What to do:
Starting with the line that includes "Predict the next step in this sequence.", write out every remaining line of the records below exactly as it appears, leaving out any images.

────────────────────────────────────────

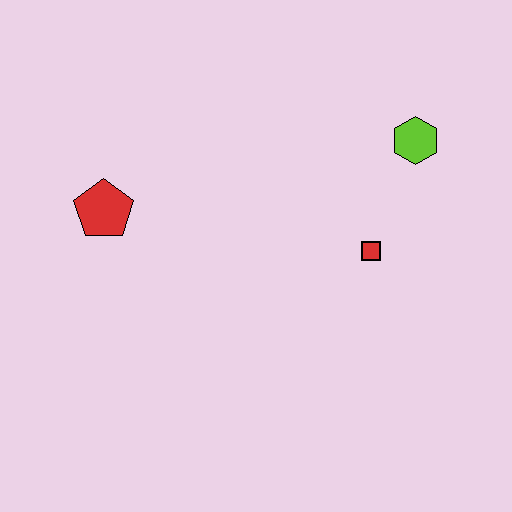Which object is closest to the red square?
The lime hexagon is closest to the red square.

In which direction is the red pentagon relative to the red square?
The red pentagon is to the left of the red square.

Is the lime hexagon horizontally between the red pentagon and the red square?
No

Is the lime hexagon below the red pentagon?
No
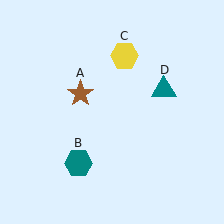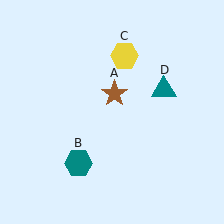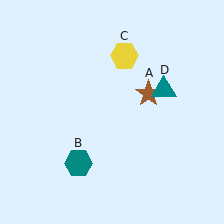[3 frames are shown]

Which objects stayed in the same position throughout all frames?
Teal hexagon (object B) and yellow hexagon (object C) and teal triangle (object D) remained stationary.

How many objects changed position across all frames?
1 object changed position: brown star (object A).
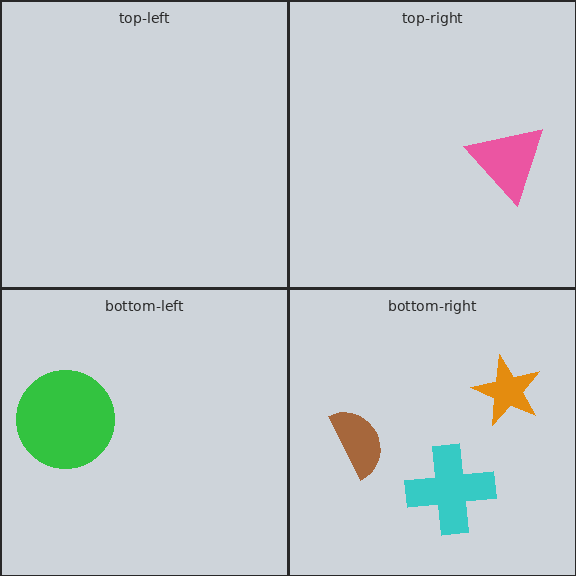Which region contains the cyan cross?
The bottom-right region.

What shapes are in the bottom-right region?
The orange star, the brown semicircle, the cyan cross.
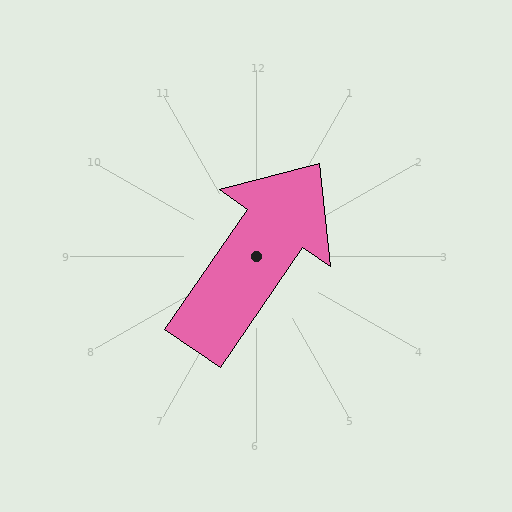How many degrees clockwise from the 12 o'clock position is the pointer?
Approximately 35 degrees.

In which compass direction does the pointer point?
Northeast.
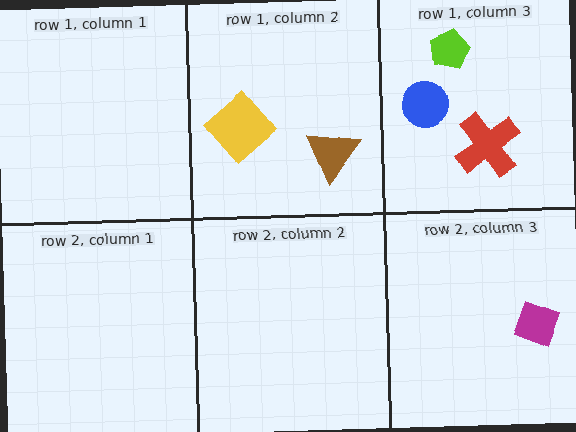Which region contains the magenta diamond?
The row 2, column 3 region.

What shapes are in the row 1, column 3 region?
The red cross, the blue circle, the lime pentagon.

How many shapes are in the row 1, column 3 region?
3.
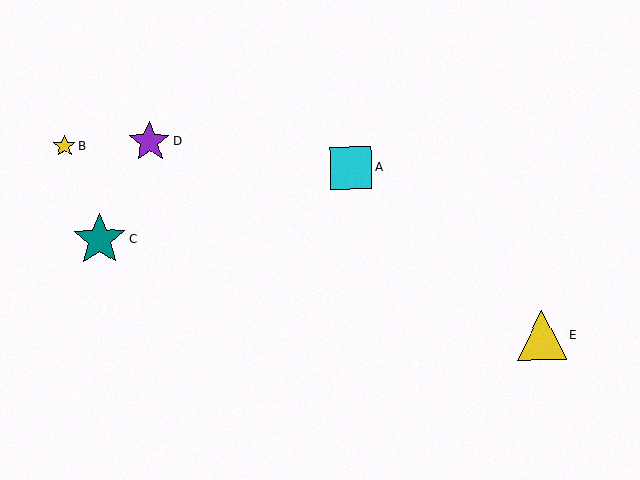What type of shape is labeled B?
Shape B is a yellow star.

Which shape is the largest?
The cyan square (labeled A) is the largest.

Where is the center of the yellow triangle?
The center of the yellow triangle is at (542, 335).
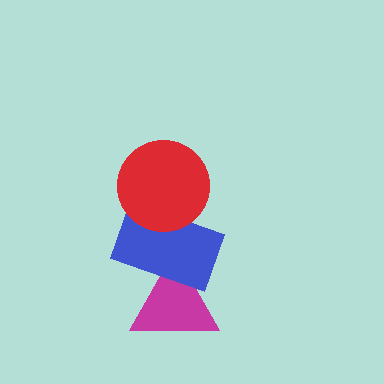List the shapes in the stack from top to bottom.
From top to bottom: the red circle, the blue rectangle, the magenta triangle.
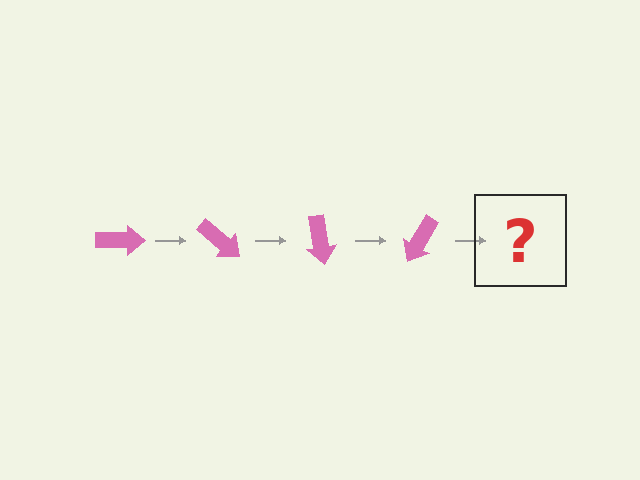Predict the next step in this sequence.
The next step is a pink arrow rotated 160 degrees clockwise.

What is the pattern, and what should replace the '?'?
The pattern is that the arrow rotates 40 degrees clockwise each step. The '?' should be a pink arrow rotated 160 degrees clockwise.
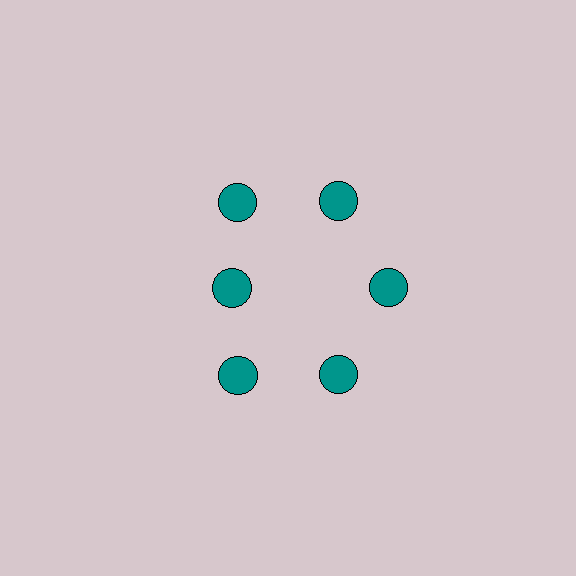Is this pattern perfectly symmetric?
No. The 6 teal circles are arranged in a ring, but one element near the 9 o'clock position is pulled inward toward the center, breaking the 6-fold rotational symmetry.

────────────────────────────────────────

Final answer:
Predict the next step in this sequence.
The next step is a pink arrow rotated 160 degrees clockwise.

What is the pattern, and what should replace the '?'?
The pattern is that the arrow rotates 40 degrees clockwise each step. The '?' should be a pink arrow rotated 160 degrees clockwise.
Is this pattern perfectly symmetric?
No. The 6 teal circles are arranged in a ring, but one element near the 9 o'clock position is pulled inward toward the center, breaking the 6-fold rotational symmetry.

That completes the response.